» **SET TASK**: What is needed here is an exact copy of every entry.

Records from a dataset
◆ ◆ ◆

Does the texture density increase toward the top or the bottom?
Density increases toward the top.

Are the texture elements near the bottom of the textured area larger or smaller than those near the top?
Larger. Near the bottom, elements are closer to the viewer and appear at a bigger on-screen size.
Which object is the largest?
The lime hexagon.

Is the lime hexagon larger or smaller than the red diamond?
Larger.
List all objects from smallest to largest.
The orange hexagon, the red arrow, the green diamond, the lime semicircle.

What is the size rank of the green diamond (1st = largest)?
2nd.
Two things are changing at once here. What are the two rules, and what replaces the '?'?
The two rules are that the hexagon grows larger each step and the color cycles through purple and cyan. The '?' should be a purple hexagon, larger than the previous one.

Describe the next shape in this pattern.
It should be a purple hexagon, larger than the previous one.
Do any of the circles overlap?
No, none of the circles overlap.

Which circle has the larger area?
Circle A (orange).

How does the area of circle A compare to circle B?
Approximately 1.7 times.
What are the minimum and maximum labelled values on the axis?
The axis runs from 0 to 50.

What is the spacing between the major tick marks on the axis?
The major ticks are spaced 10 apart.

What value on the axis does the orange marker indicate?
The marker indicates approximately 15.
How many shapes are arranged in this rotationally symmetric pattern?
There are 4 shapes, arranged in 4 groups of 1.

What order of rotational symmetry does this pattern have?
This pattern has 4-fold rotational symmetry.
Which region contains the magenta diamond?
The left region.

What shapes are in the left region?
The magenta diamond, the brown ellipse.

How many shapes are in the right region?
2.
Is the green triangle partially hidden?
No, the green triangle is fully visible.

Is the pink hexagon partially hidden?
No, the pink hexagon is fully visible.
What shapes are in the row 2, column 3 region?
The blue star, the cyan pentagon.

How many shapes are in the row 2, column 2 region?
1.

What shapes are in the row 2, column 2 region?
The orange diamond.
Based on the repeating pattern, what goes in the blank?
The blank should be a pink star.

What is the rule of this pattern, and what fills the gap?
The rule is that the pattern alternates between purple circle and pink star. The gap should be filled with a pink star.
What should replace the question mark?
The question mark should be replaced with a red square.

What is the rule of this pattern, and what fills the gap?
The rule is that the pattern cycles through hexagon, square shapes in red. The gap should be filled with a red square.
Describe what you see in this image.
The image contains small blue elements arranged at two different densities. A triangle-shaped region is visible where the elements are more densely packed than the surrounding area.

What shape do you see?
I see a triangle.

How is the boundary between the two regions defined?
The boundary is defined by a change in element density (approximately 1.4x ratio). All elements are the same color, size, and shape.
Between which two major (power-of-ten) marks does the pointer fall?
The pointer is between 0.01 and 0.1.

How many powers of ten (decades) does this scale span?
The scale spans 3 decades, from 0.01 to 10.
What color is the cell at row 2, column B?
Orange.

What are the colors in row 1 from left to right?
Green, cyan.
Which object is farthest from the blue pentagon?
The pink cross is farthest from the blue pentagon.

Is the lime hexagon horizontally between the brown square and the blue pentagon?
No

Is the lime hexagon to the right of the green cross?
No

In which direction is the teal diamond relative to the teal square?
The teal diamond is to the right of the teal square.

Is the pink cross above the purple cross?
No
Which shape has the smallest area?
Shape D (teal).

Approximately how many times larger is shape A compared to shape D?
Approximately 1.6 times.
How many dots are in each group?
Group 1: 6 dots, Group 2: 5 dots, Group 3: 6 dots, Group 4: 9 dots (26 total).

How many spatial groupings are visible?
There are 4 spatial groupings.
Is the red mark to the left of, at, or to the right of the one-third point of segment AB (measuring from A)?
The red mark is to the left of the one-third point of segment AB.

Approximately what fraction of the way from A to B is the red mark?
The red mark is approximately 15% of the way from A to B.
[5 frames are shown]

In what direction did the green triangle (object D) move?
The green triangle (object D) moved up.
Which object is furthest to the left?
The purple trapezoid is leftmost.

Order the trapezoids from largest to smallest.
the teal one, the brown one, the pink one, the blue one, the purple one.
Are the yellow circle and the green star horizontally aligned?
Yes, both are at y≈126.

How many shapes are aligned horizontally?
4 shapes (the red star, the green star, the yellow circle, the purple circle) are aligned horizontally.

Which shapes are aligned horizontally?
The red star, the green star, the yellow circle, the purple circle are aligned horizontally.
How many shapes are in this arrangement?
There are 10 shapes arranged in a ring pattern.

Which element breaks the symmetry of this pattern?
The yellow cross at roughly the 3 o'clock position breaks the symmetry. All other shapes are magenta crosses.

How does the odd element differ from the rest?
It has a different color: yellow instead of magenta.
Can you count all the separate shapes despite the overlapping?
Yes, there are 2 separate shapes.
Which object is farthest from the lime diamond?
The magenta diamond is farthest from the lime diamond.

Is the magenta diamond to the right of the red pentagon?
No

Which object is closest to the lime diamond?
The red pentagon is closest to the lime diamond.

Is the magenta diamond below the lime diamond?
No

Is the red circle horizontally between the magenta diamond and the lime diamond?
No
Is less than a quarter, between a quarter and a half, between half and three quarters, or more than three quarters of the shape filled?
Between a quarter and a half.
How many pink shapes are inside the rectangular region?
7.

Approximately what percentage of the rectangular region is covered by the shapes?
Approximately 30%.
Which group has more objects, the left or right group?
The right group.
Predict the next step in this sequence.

◆ ◆ ◆

» **EXERCISE RESULT**:
Does the texture density increase toward the top or the bottom?
Density increases toward the top.

Are the texture elements near the bottom of the textured area larger or smaller than those near the top?
Larger. Near the bottom, elements are closer to the viewer and appear at a bigger on-screen size.
Which object is the largest?
The lime hexagon.

Is the lime hexagon larger or smaller than the red diamond?
Larger.
List all objects from smallest to largest.
The orange hexagon, the red arrow, the green diamond, the lime semicircle.

What is the size rank of the green diamond (1st = largest)?
2nd.
Two things are changing at once here. What are the two rules, and what replaces the '?'?
The two rules are that the hexagon grows larger each step and the color cycles through purple and cyan. The '?' should be a purple hexagon, larger than the previous one.

Describe the next shape in this pattern.
It should be a purple hexagon, larger than the previous one.
Do any of the circles overlap?
No, none of the circles overlap.

Which circle has the larger area?
Circle A (orange).

How does the area of circle A compare to circle B?
Approximately 1.7 times.
What are the minimum and maximum labelled values on the axis?
The axis runs from 0 to 50.

What is the spacing between the major tick marks on the axis?
The major ticks are spaced 10 apart.

What value on the axis does the orange marker indicate?
The marker indicates approximately 15.
How many shapes are arranged in this rotationally symmetric pattern?
There are 4 shapes, arranged in 4 groups of 1.

What order of rotational symmetry does this pattern have?
This pattern has 4-fold rotational symmetry.
Which region contains the magenta diamond?
The left region.

What shapes are in the left region?
The magenta diamond, the brown ellipse.

How many shapes are in the right region?
2.
Is the green triangle partially hidden?
No, the green triangle is fully visible.

Is the pink hexagon partially hidden?
No, the pink hexagon is fully visible.
What shapes are in the row 2, column 3 region?
The blue star, the cyan pentagon.

How many shapes are in the row 2, column 2 region?
1.

What shapes are in the row 2, column 2 region?
The orange diamond.
Based on the repeating pattern, what goes in the blank?
The blank should be a pink star.

What is the rule of this pattern, and what fills the gap?
The rule is that the pattern alternates between purple circle and pink star. The gap should be filled with a pink star.
What should replace the question mark?
The question mark should be replaced with a red square.

What is the rule of this pattern, and what fills the gap?
The rule is that the pattern cycles through hexagon, square shapes in red. The gap should be filled with a red square.
Describe what you see in this image.
The image contains small blue elements arranged at two different densities. A triangle-shaped region is visible where the elements are more densely packed than the surrounding area.

What shape do you see?
I see a triangle.

How is the boundary between the two regions defined?
The boundary is defined by a change in element density (approximately 1.4x ratio). All elements are the same color, size, and shape.
Between which two major (power-of-ten) marks does the pointer fall?
The pointer is between 0.01 and 0.1.

How many powers of ten (decades) does this scale span?
The scale spans 3 decades, from 0.01 to 10.
What color is the cell at row 2, column B?
Orange.

What are the colors in row 1 from left to right?
Green, cyan.
Which object is farthest from the blue pentagon?
The pink cross is farthest from the blue pentagon.

Is the lime hexagon horizontally between the brown square and the blue pentagon?
No

Is the lime hexagon to the right of the green cross?
No

In which direction is the teal diamond relative to the teal square?
The teal diamond is to the right of the teal square.

Is the pink cross above the purple cross?
No
Which shape has the smallest area?
Shape D (teal).

Approximately how many times larger is shape A compared to shape D?
Approximately 1.6 times.
How many dots are in each group?
Group 1: 6 dots, Group 2: 5 dots, Group 3: 6 dots, Group 4: 9 dots (26 total).

How many spatial groupings are visible?
There are 4 spatial groupings.
Is the red mark to the left of, at, or to the right of the one-third point of segment AB (measuring from A)?
The red mark is to the left of the one-third point of segment AB.

Approximately what fraction of the way from A to B is the red mark?
The red mark is approximately 15% of the way from A to B.
[5 frames are shown]

In what direction did the green triangle (object D) move?
The green triangle (object D) moved up.
Which object is furthest to the left?
The purple trapezoid is leftmost.

Order the trapezoids from largest to smallest.
the teal one, the brown one, the pink one, the blue one, the purple one.
Are the yellow circle and the green star horizontally aligned?
Yes, both are at y≈126.

How many shapes are aligned horizontally?
4 shapes (the red star, the green star, the yellow circle, the purple circle) are aligned horizontally.

Which shapes are aligned horizontally?
The red star, the green star, the yellow circle, the purple circle are aligned horizontally.
How many shapes are in this arrangement?
There are 10 shapes arranged in a ring pattern.

Which element breaks the symmetry of this pattern?
The yellow cross at roughly the 3 o'clock position breaks the symmetry. All other shapes are magenta crosses.

How does the odd element differ from the rest?
It has a different color: yellow instead of magenta.
Can you count all the separate shapes despite the overlapping?
Yes, there are 2 separate shapes.
Which object is farthest from the lime diamond?
The magenta diamond is farthest from the lime diamond.

Is the magenta diamond to the right of the red pentagon?
No

Which object is closest to the lime diamond?
The red pentagon is closest to the lime diamond.

Is the magenta diamond below the lime diamond?
No

Is the red circle horizontally between the magenta diamond and the lime diamond?
No
Is less than a quarter, between a quarter and a half, between half and three quarters, or more than three quarters of the shape filled?
Between a quarter and a half.
How many pink shapes are inside the rectangular region?
7.

Approximately what percentage of the rectangular region is covered by the shapes?
Approximately 30%.
Which group has more objects, the left or right group?
The right group.
Predict the next step in this sequence.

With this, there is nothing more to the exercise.